→ **CHALLENGE**: Make an exact copy of each entry, leaving out every picture.

# start of TASK INPUT

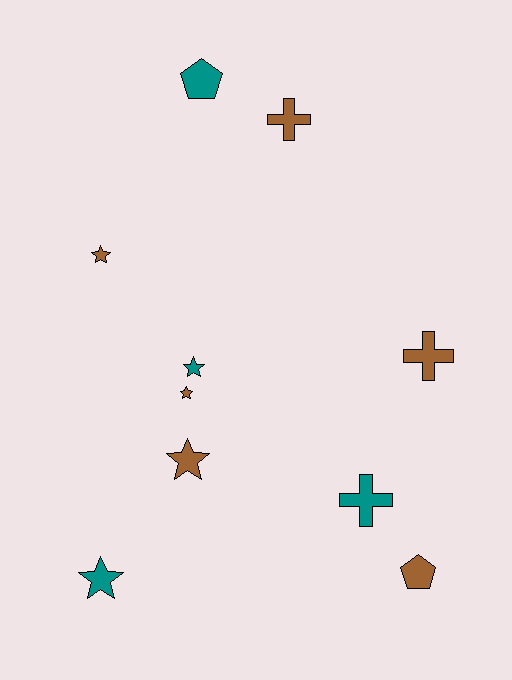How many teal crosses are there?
There is 1 teal cross.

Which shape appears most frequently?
Star, with 5 objects.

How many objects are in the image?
There are 10 objects.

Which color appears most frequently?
Brown, with 6 objects.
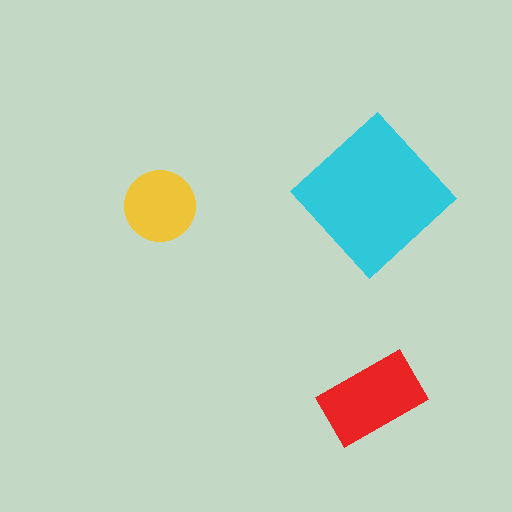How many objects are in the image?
There are 3 objects in the image.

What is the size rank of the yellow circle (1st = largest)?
3rd.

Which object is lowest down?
The red rectangle is bottommost.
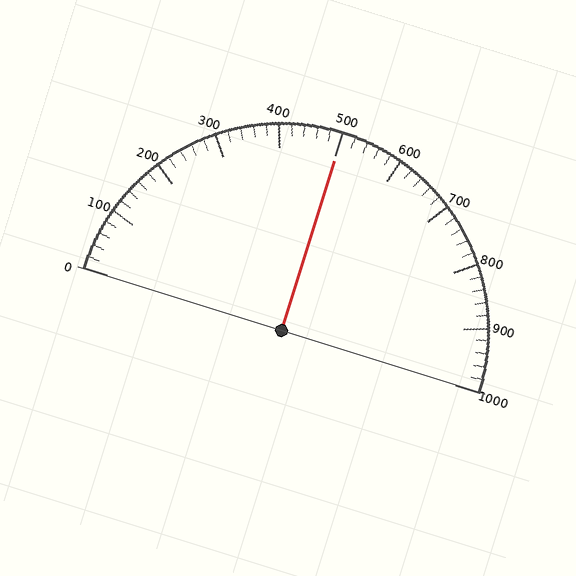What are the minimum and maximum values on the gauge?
The gauge ranges from 0 to 1000.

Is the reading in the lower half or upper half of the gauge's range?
The reading is in the upper half of the range (0 to 1000).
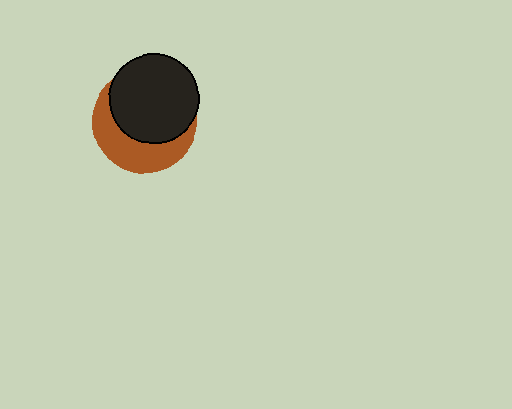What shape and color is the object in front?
The object in front is a black circle.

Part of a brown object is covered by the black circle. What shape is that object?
It is a circle.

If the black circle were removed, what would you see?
You would see the complete brown circle.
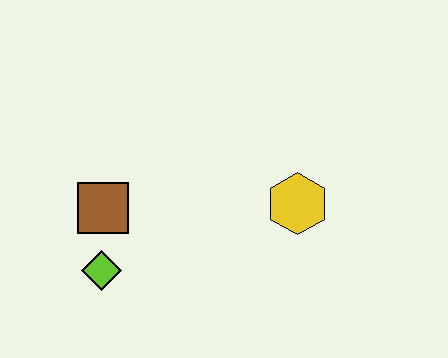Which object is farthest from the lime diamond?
The yellow hexagon is farthest from the lime diamond.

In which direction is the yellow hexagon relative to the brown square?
The yellow hexagon is to the right of the brown square.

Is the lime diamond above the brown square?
No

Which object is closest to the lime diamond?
The brown square is closest to the lime diamond.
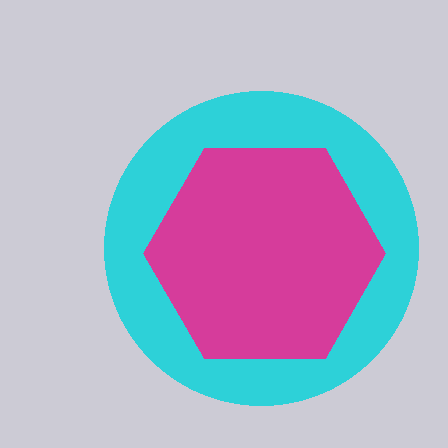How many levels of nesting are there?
2.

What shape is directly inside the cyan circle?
The magenta hexagon.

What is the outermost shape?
The cyan circle.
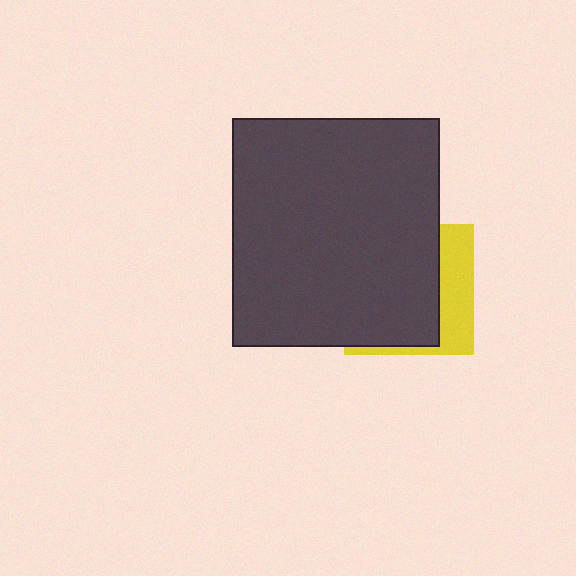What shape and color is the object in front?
The object in front is a dark gray rectangle.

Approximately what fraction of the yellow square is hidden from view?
Roughly 69% of the yellow square is hidden behind the dark gray rectangle.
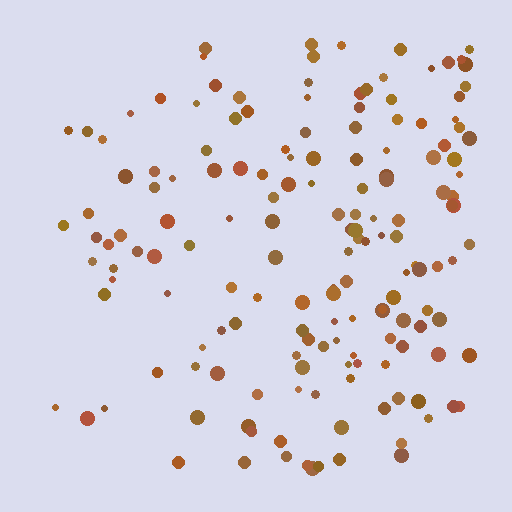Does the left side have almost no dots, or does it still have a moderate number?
Still a moderate number, just noticeably fewer than the right.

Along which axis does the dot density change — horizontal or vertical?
Horizontal.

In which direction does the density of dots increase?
From left to right, with the right side densest.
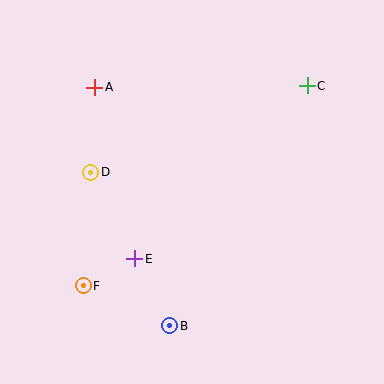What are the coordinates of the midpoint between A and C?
The midpoint between A and C is at (201, 87).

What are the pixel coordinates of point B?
Point B is at (170, 326).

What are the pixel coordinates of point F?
Point F is at (83, 286).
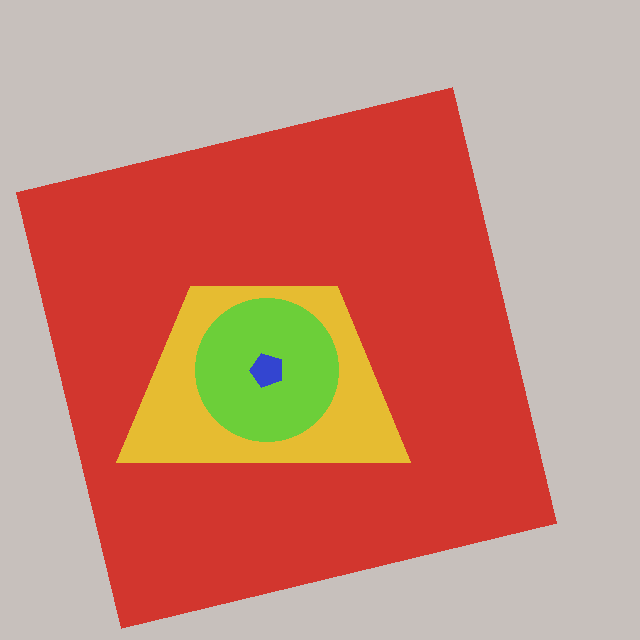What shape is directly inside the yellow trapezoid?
The lime circle.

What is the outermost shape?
The red square.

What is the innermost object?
The blue pentagon.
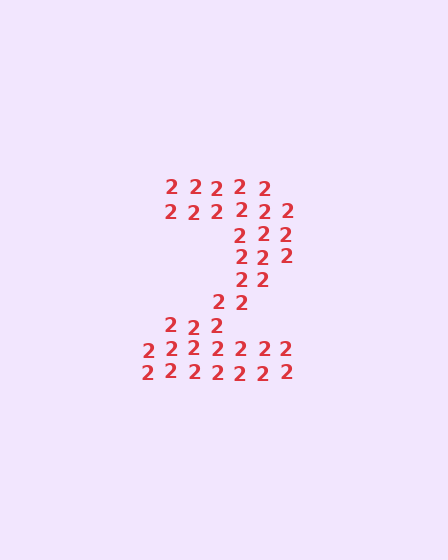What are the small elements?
The small elements are digit 2's.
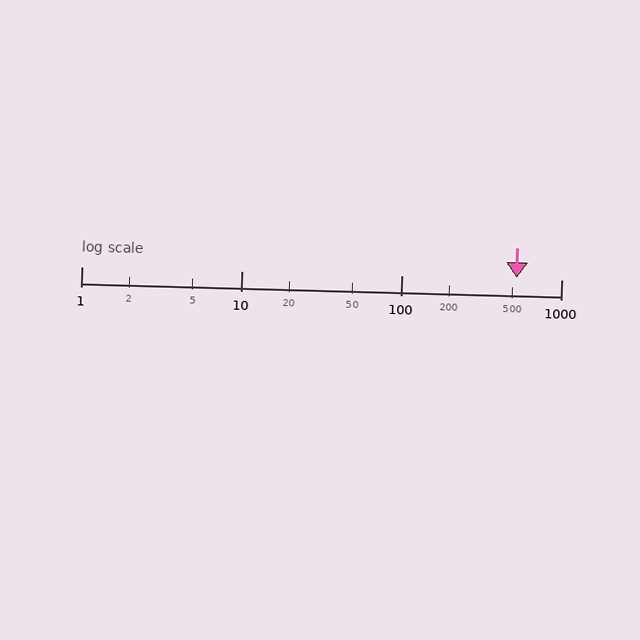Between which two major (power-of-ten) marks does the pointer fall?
The pointer is between 100 and 1000.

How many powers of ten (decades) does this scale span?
The scale spans 3 decades, from 1 to 1000.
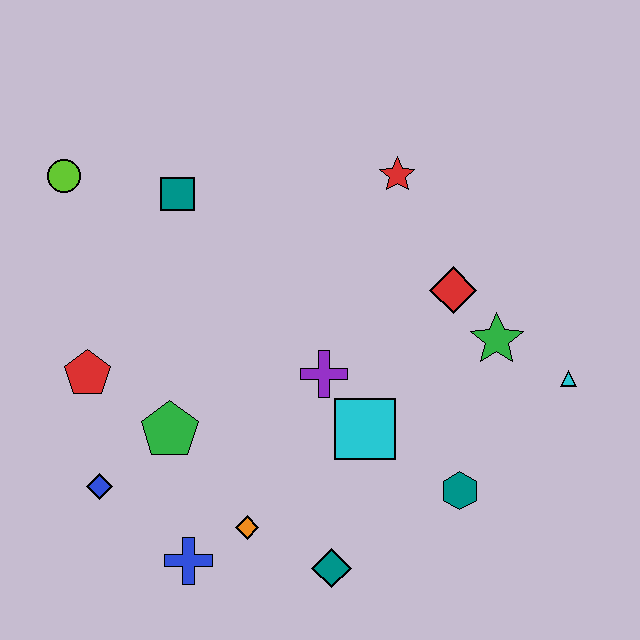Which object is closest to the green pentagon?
The blue diamond is closest to the green pentagon.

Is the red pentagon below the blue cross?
No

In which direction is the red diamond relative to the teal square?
The red diamond is to the right of the teal square.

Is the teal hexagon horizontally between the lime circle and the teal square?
No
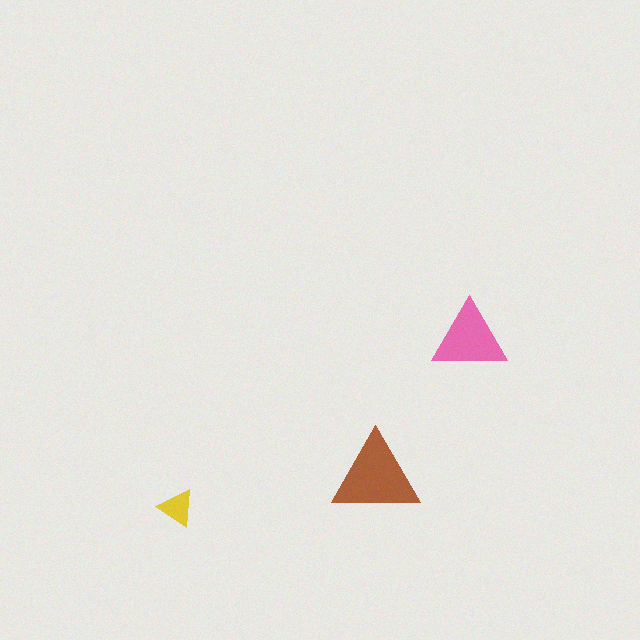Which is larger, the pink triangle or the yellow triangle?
The pink one.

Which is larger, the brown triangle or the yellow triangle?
The brown one.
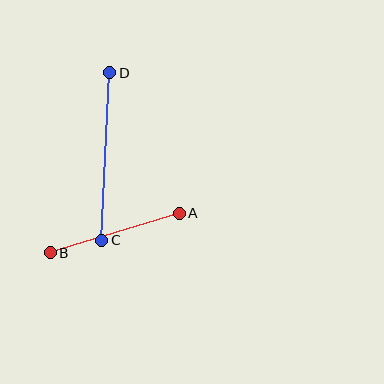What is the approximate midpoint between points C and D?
The midpoint is at approximately (106, 156) pixels.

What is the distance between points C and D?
The distance is approximately 168 pixels.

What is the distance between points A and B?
The distance is approximately 135 pixels.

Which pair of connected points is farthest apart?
Points C and D are farthest apart.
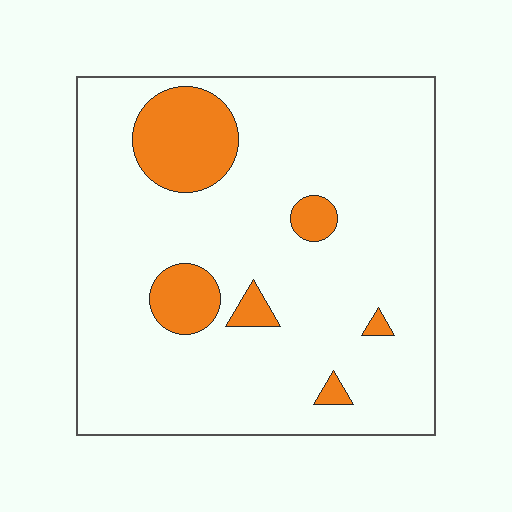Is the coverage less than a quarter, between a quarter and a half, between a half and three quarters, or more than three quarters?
Less than a quarter.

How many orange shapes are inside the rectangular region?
6.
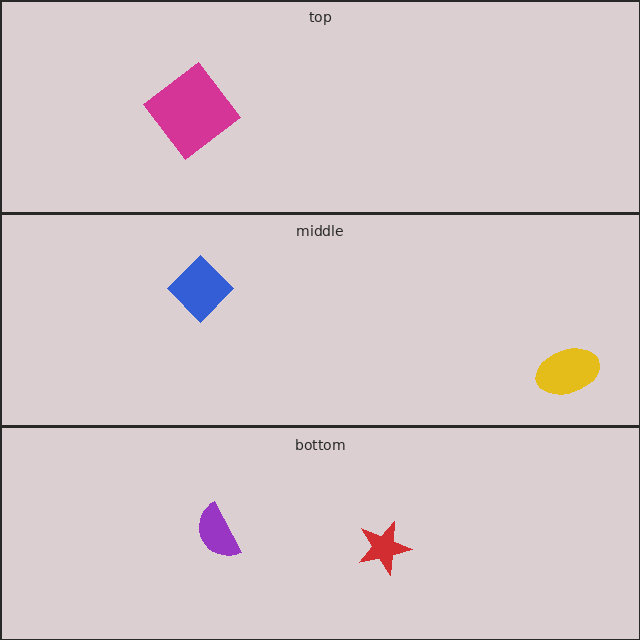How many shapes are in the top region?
1.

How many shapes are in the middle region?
2.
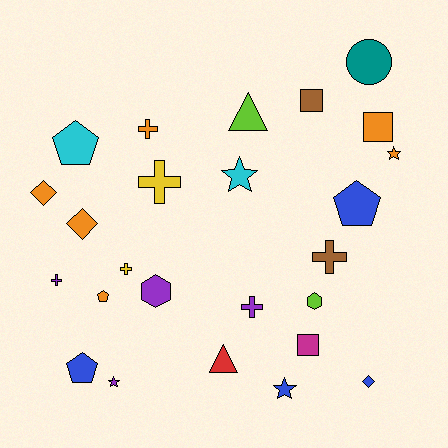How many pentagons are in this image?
There are 4 pentagons.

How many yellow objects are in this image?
There are 2 yellow objects.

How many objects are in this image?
There are 25 objects.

# end of TASK INPUT

→ **FULL ANSWER**:
How many teal crosses are there?
There is 1 teal cross.

Which shape appears most frequently?
Star, with 5 objects.

How many objects are in the image?
There are 10 objects.

Which color appears most frequently?
Brown, with 6 objects.
How many objects are in the image?
There are 3 objects in the image.

What is the size rank of the yellow circle (1st = largest)?
3rd.

Which object is lowest down?
The red rectangle is bottommost.
What are the minimum and maximum values on the gauge?
The gauge ranges from 0 to 1000.

Is the reading in the lower half or upper half of the gauge's range?
The reading is in the upper half of the range (0 to 1000).
What shape and color is the object in front?
The object in front is a black circle.

Part of a brown object is covered by the black circle. What shape is that object?
It is a circle.

If the black circle were removed, what would you see?
You would see the complete brown circle.
Which object is farthest from the lime diamond?
The yellow hexagon is farthest from the lime diamond.

In which direction is the yellow hexagon relative to the brown square?
The yellow hexagon is to the right of the brown square.

Is the lime diamond above the brown square?
No

Which object is closest to the lime diamond?
The brown square is closest to the lime diamond.
How many levels of nesting are there?
2.

What shape is directly inside the cyan circle?
The magenta hexagon.

What is the outermost shape?
The cyan circle.
What shape and color is the object in front?
The object in front is a dark gray rectangle.

Approximately what fraction of the yellow square is hidden from view?
Roughly 69% of the yellow square is hidden behind the dark gray rectangle.
Does the left side have almost no dots, or does it still have a moderate number?
Still a moderate number, just noticeably fewer than the right.

Along which axis does the dot density change — horizontal or vertical?
Horizontal.

In which direction does the density of dots increase?
From left to right, with the right side densest.
What are the coordinates of the midpoint between A and C?
The midpoint between A and C is at (201, 87).

What are the pixel coordinates of point B?
Point B is at (170, 326).

What are the pixel coordinates of point F?
Point F is at (83, 286).
What shape is directly inside the yellow trapezoid?
The lime circle.

What is the outermost shape?
The red square.

What is the innermost object?
The blue pentagon.
What are the small elements?
The small elements are digit 2's.
Between which two major (power-of-ten) marks does the pointer fall?
The pointer is between 100 and 1000.

How many powers of ten (decades) does this scale span?
The scale spans 3 decades, from 1 to 1000.
Which object is closest to the green pentagon?
The blue diamond is closest to the green pentagon.

Is the red pentagon below the blue cross?
No

In which direction is the red diamond relative to the teal square?
The red diamond is to the right of the teal square.

Is the teal hexagon horizontally between the lime circle and the teal square?
No
Which is larger, the pink triangle or the yellow triangle?
The pink one.

Which is larger, the brown triangle or the yellow triangle?
The brown one.
What is the approximate midpoint between points C and D?
The midpoint is at approximately (106, 156) pixels.

What is the distance between points C and D?
The distance is approximately 168 pixels.

What is the distance between points A and B?
The distance is approximately 135 pixels.

Which pair of connected points is farthest apart?
Points C and D are farthest apart.
Is the coverage less than a quarter, between a quarter and a half, between a half and three quarters, or more than three quarters?
Less than a quarter.

How many orange shapes are inside the rectangular region?
6.
How many shapes are in the top region?
1.

How many shapes are in the middle region?
2.
How many pentagons are in this image?
There are 4 pentagons.

How many yellow objects are in this image?
There are 2 yellow objects.

How many objects are in this image?
There are 25 objects.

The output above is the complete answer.